» **PROBLEM TO SOLVE**
Below are records; print only the lines from the line containing "If you added" to the end, both included, reproduced exactly and without the pictures.

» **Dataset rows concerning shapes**
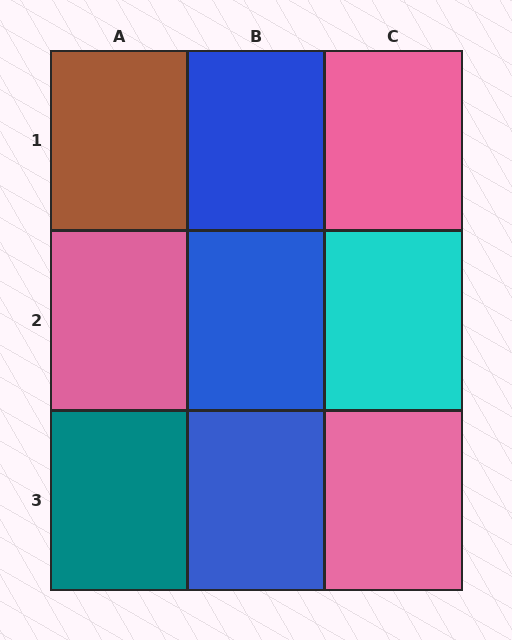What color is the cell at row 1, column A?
Brown.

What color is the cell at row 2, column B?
Blue.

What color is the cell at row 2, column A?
Pink.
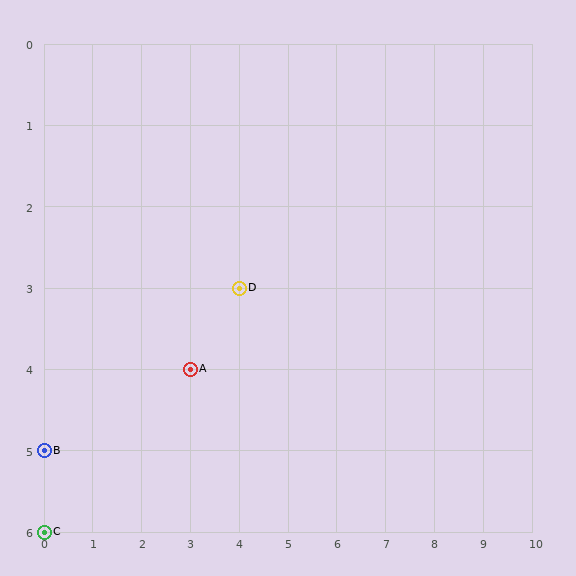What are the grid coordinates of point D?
Point D is at grid coordinates (4, 3).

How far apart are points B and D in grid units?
Points B and D are 4 columns and 2 rows apart (about 4.5 grid units diagonally).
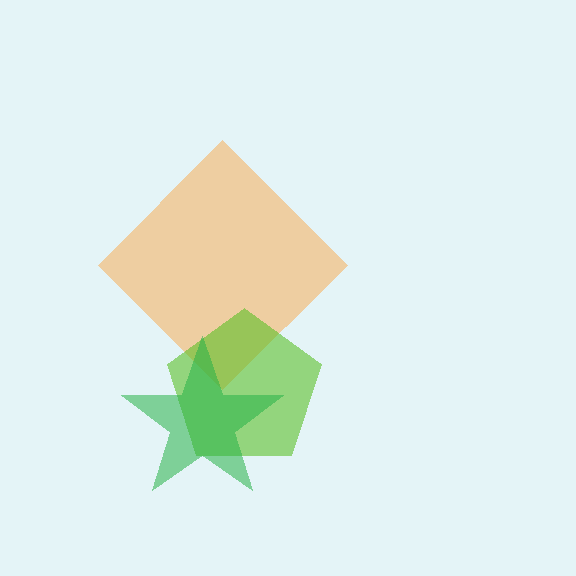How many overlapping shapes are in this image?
There are 3 overlapping shapes in the image.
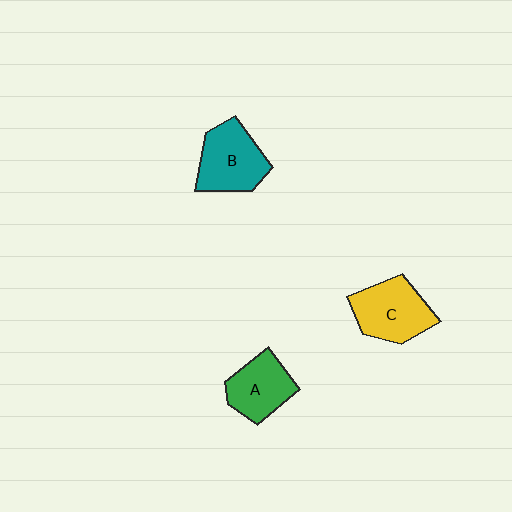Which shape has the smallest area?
Shape A (green).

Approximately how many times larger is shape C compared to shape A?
Approximately 1.2 times.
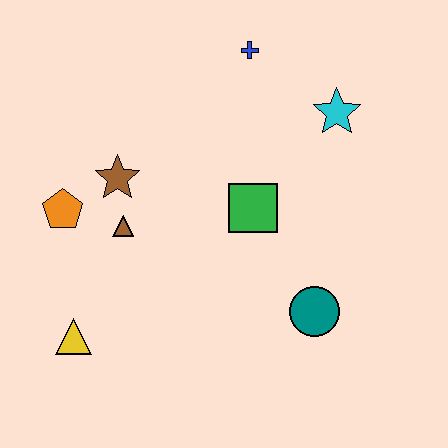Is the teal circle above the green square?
No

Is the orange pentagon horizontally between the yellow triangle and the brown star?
No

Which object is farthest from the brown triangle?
The cyan star is farthest from the brown triangle.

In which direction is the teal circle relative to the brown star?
The teal circle is to the right of the brown star.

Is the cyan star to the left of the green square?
No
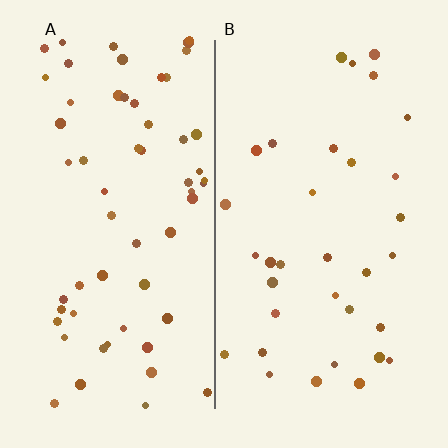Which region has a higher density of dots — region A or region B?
A (the left).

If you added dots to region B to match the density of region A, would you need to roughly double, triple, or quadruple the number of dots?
Approximately double.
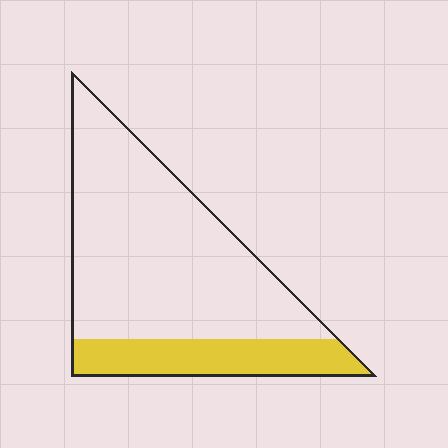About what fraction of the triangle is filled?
About one quarter (1/4).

» **TASK RESPONSE**
If you added dots to region B to match the density of region A, would you need to roughly double, triple, or quadruple the number of dots?
Approximately double.
About what fraction of the triangle is filled?
About one quarter (1/4).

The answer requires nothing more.